[GIVEN PROBLEM]
Within the material below, transcribe exactly the lines from the one holding "What are the pixel coordinates of point H?" through the one holding "Which point is", keeping both ends and skipping the rest.
== DATASET RECORDS ==
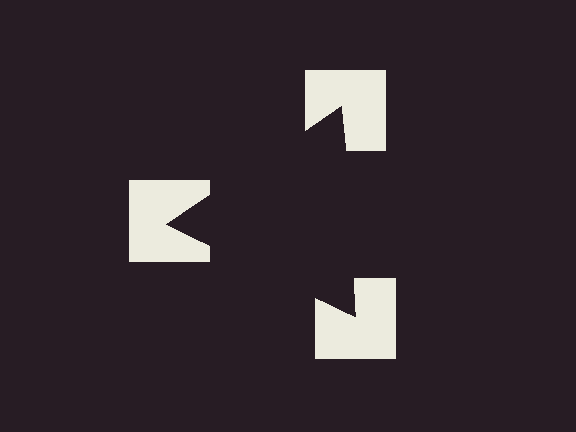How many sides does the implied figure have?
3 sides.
===
== DATASET RECORDS ==
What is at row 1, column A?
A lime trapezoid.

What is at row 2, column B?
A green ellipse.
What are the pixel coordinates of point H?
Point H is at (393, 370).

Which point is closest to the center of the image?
===
[OUTPUT OF THE EXERCISE]
What are the pixel coordinates of point H?
Point H is at (393, 370).

Which point is closest to the center of the image?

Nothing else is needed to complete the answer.